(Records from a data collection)
________________
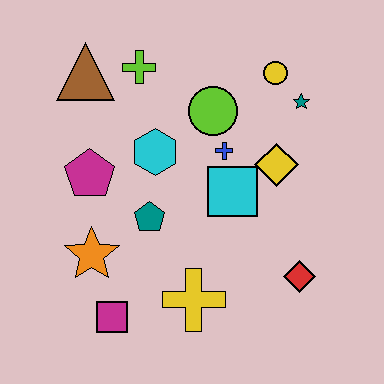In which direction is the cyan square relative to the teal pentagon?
The cyan square is to the right of the teal pentagon.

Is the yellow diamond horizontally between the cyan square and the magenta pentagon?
No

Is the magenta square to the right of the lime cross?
No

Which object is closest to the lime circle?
The blue cross is closest to the lime circle.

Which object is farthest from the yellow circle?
The magenta square is farthest from the yellow circle.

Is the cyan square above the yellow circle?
No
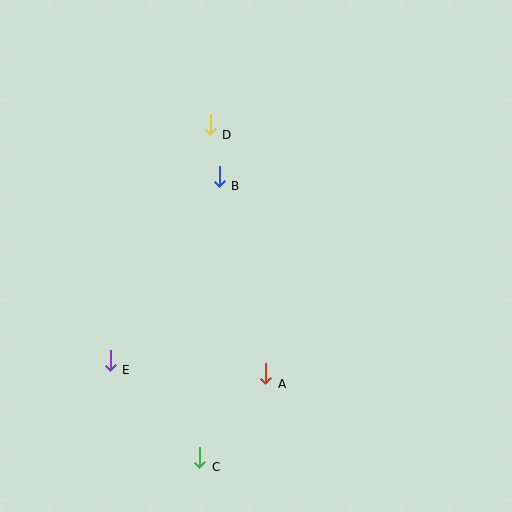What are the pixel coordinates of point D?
Point D is at (210, 135).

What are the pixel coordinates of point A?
Point A is at (266, 384).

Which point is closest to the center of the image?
Point B at (219, 186) is closest to the center.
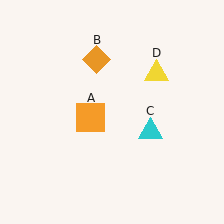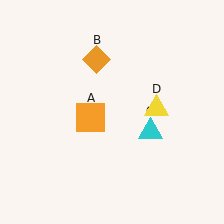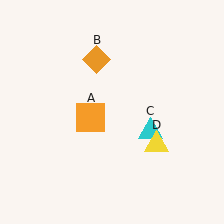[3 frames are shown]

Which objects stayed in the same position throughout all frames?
Orange square (object A) and orange diamond (object B) and cyan triangle (object C) remained stationary.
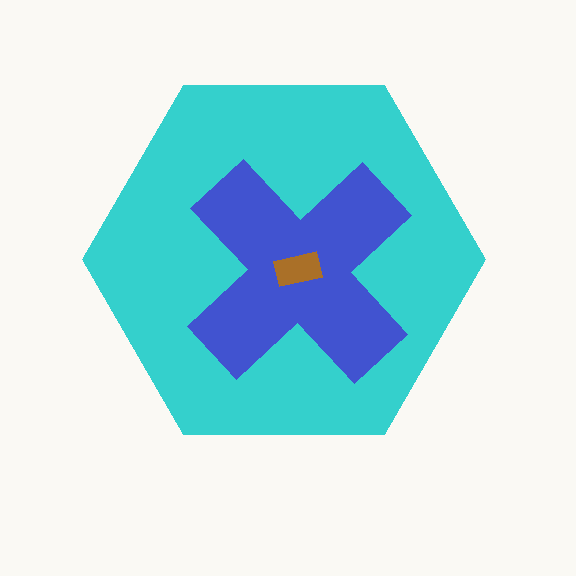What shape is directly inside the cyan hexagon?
The blue cross.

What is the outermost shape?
The cyan hexagon.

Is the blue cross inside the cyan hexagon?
Yes.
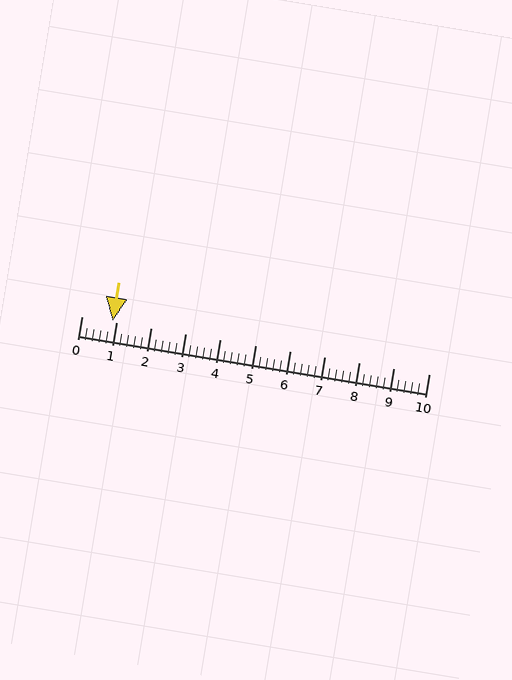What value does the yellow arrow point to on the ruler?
The yellow arrow points to approximately 0.9.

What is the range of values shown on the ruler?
The ruler shows values from 0 to 10.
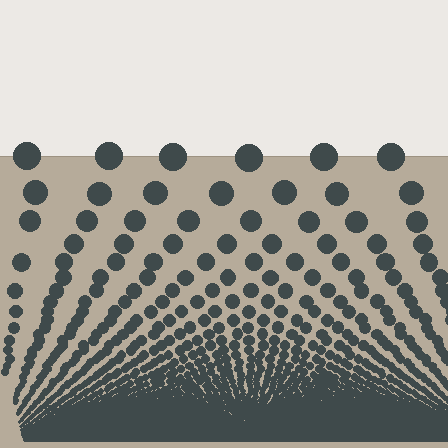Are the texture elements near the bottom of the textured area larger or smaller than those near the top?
Smaller. The gradient is inverted — elements near the bottom are smaller and denser.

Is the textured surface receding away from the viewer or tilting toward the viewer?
The surface appears to tilt toward the viewer. Texture elements get larger and sparser toward the top.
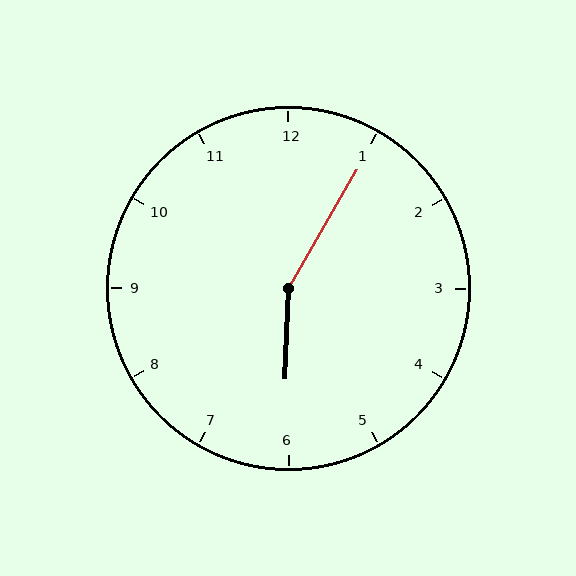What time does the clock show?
6:05.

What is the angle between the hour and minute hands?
Approximately 152 degrees.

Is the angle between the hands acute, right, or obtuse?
It is obtuse.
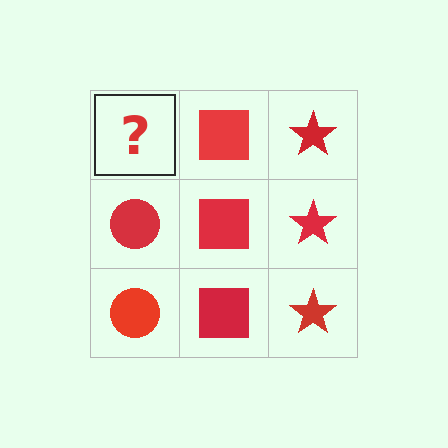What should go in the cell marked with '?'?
The missing cell should contain a red circle.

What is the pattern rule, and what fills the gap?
The rule is that each column has a consistent shape. The gap should be filled with a red circle.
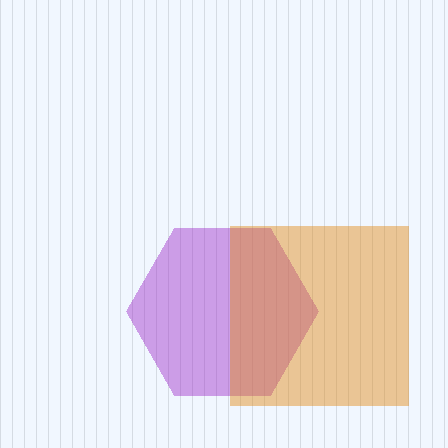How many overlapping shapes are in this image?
There are 2 overlapping shapes in the image.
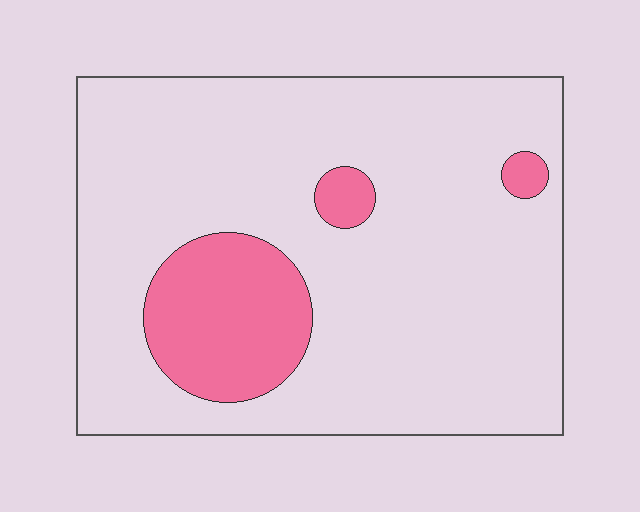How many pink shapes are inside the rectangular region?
3.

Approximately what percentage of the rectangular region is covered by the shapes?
Approximately 15%.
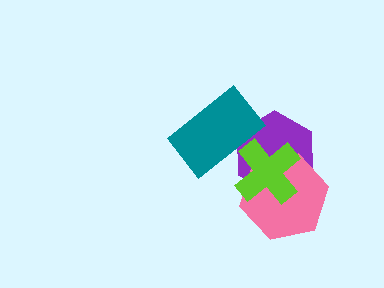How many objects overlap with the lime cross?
2 objects overlap with the lime cross.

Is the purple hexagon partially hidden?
Yes, it is partially covered by another shape.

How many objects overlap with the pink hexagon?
2 objects overlap with the pink hexagon.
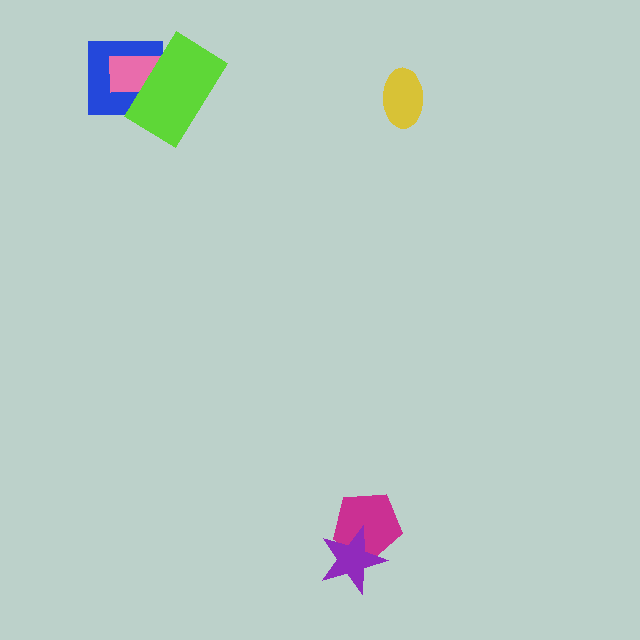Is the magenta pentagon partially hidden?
Yes, it is partially covered by another shape.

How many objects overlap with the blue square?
2 objects overlap with the blue square.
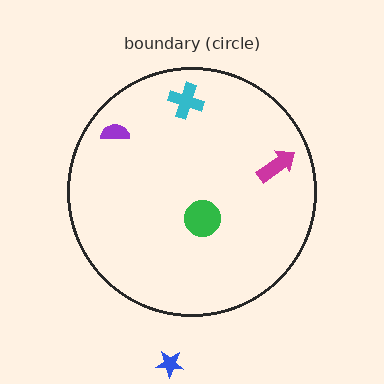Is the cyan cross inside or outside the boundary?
Inside.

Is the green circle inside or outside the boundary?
Inside.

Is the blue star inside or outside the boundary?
Outside.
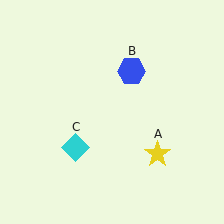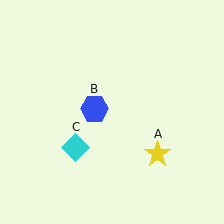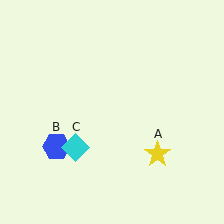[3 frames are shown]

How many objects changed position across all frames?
1 object changed position: blue hexagon (object B).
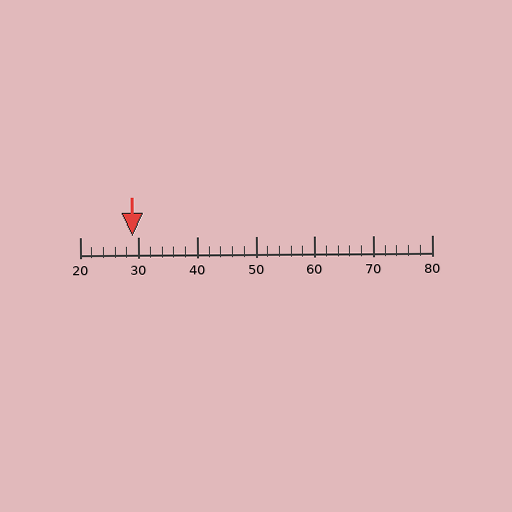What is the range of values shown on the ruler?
The ruler shows values from 20 to 80.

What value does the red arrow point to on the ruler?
The red arrow points to approximately 29.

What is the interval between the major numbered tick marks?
The major tick marks are spaced 10 units apart.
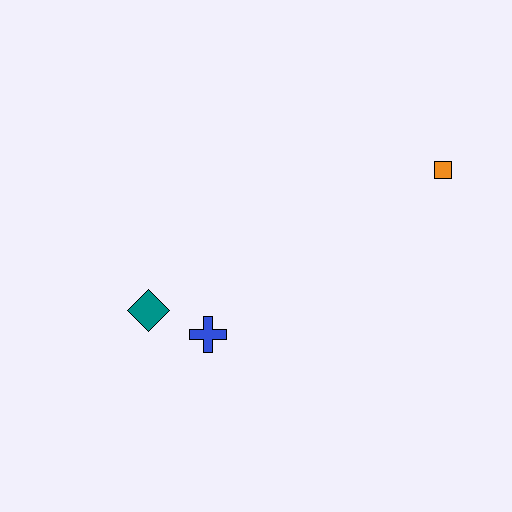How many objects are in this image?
There are 3 objects.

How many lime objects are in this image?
There are no lime objects.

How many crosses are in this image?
There is 1 cross.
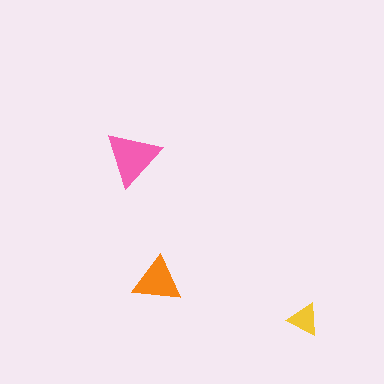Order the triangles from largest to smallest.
the pink one, the orange one, the yellow one.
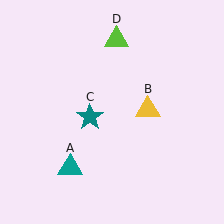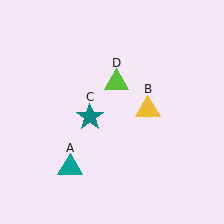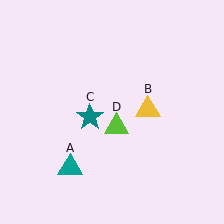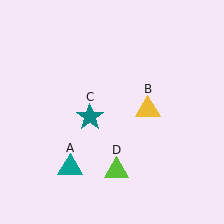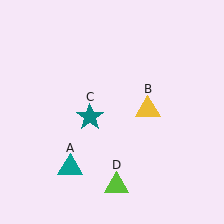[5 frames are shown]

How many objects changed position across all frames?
1 object changed position: lime triangle (object D).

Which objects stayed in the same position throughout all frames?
Teal triangle (object A) and yellow triangle (object B) and teal star (object C) remained stationary.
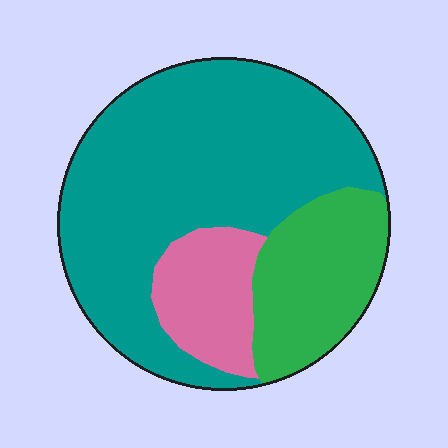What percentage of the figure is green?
Green covers 22% of the figure.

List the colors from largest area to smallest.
From largest to smallest: teal, green, pink.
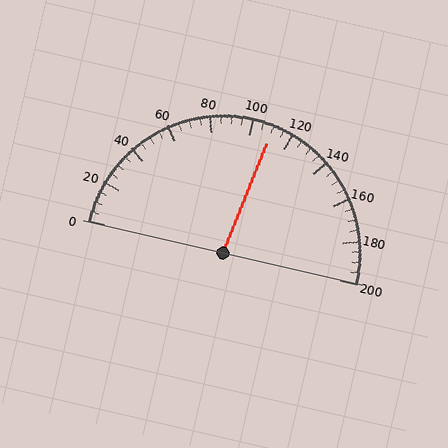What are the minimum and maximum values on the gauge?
The gauge ranges from 0 to 200.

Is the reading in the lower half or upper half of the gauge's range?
The reading is in the upper half of the range (0 to 200).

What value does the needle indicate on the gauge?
The needle indicates approximately 110.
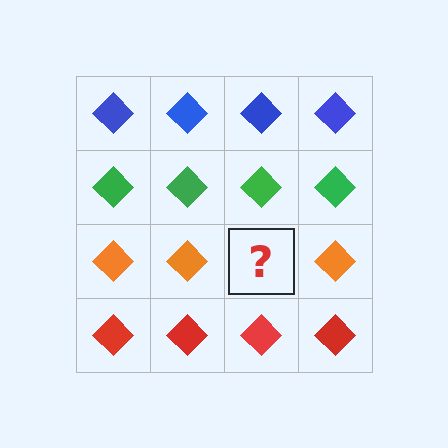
________________
• _PROBLEM REQUIREMENTS_
Quote every entry exactly, with the pictures omitted.

• _RESULT OF THIS TASK_
In which direction is the cyan square relative to the teal pentagon?
The cyan square is to the right of the teal pentagon.

Is the yellow diamond horizontally between the cyan square and the magenta pentagon?
No

Is the magenta square to the right of the lime cross?
No

Which object is closest to the lime circle?
The blue cross is closest to the lime circle.

Which object is farthest from the yellow circle?
The magenta square is farthest from the yellow circle.

Is the cyan square above the yellow circle?
No
What are the pixel coordinates of point D?
Point D is at (210, 135).

What are the pixel coordinates of point A?
Point A is at (266, 384).

Which point is closest to the center of the image?
Point B at (219, 186) is closest to the center.
[3 frames are shown]

Which objects stayed in the same position throughout all frames?
Orange square (object A) and orange diamond (object B) and cyan triangle (object C) remained stationary.
What shape is directly inside the cyan hexagon?
The blue cross.

What is the outermost shape?
The cyan hexagon.

Is the blue cross inside the cyan hexagon?
Yes.
What value does the yellow arrow point to on the ruler?
The yellow arrow points to approximately 0.9.

What is the range of values shown on the ruler?
The ruler shows values from 0 to 10.
Are the texture elements near the bottom of the textured area larger or smaller than those near the top?
Smaller. The gradient is inverted — elements near the bottom are smaller and denser.

Is the textured surface receding away from the viewer or tilting toward the viewer?
The surface appears to tilt toward the viewer. Texture elements get larger and sparser toward the top.
What time does the clock show?
6:05.

What is the angle between the hour and minute hands?
Approximately 152 degrees.

Is the angle between the hands acute, right, or obtuse?
It is obtuse.
What should go in the cell marked with '?'?
The missing cell should contain a red circle.

What is the pattern rule, and what fills the gap?
The rule is that each column has a consistent shape. The gap should be filled with a red circle.
How many overlapping shapes are in this image?
There are 2 overlapping shapes in the image.
How many pink shapes are inside the rectangular region?
3.

Approximately what percentage of the rectangular region is covered by the shapes?
Approximately 15%.
How many objects overlap with the lime cross?
2 objects overlap with the lime cross.

Is the purple hexagon partially hidden?
Yes, it is partially covered by another shape.

How many objects overlap with the pink hexagon?
2 objects overlap with the pink hexagon.
Is the magenta pentagon partially hidden?
Yes, it is partially covered by another shape.

How many objects overlap with the blue square?
2 objects overlap with the blue square.
Is the cyan cross inside or outside the boundary?
Inside.

Is the green circle inside or outside the boundary?
Inside.

Is the blue star inside or outside the boundary?
Outside.
[3 frames are shown]

How many objects changed position across all frames?
1 object changed position: blue hexagon (object B).
What is the range of values shown on the ruler?
The ruler shows values from 20 to 80.

What value does the red arrow point to on the ruler?
The red arrow points to approximately 29.

What is the interval between the major numbered tick marks?
The major tick marks are spaced 10 units apart.
How many objects are in this image?
There are 3 objects.

How many lime objects are in this image?
There are no lime objects.

How many crosses are in this image?
There is 1 cross.
Order the triangles from largest to smallest.
the pink one, the orange one, the yellow one.
[5 frames are shown]

How many objects changed position across all frames?
1 object changed position: lime triangle (object D).

Which objects stayed in the same position throughout all frames?
Teal triangle (object A) and yellow triangle (object B) and teal star (object C) remained stationary.
What percentage of the figure is green?
Green covers 22% of the figure.

List the colors from largest area to smallest.
From largest to smallest: teal, green, pink.
What are the minimum and maximum values on the gauge?
The gauge ranges from 0 to 200.

Is the reading in the lower half or upper half of the gauge's range?
The reading is in the upper half of the range (0 to 200).

What value does the needle indicate on the gauge?
The needle indicates approximately 110.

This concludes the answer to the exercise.